Extracted records
::::::::::

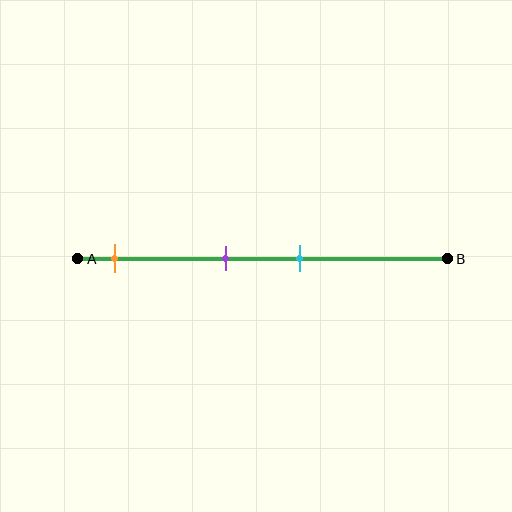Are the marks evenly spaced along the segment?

::::::::::

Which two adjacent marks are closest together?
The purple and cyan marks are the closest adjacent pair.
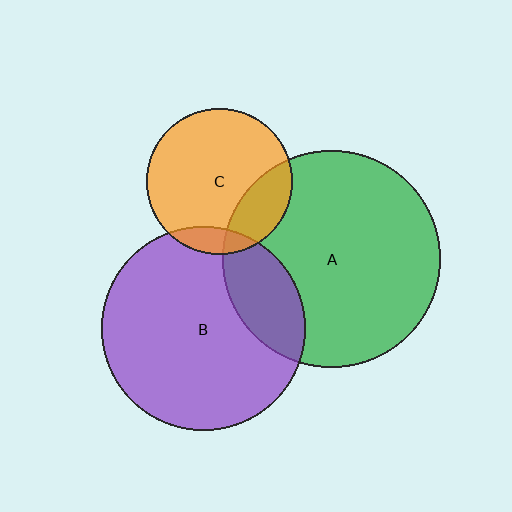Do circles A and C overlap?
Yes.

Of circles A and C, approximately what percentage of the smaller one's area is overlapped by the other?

::::::::::

Leave the pictures out and copy exactly the lines from the one with "Which two adjacent" to the one with "Of circles A", both included.

Output of the task
Which two adjacent marks are closest together?
The purple and cyan marks are the closest adjacent pair.
Do circles A and C overlap?
Yes.

Of circles A and C, approximately what percentage of the smaller one's area is overlapped by the other?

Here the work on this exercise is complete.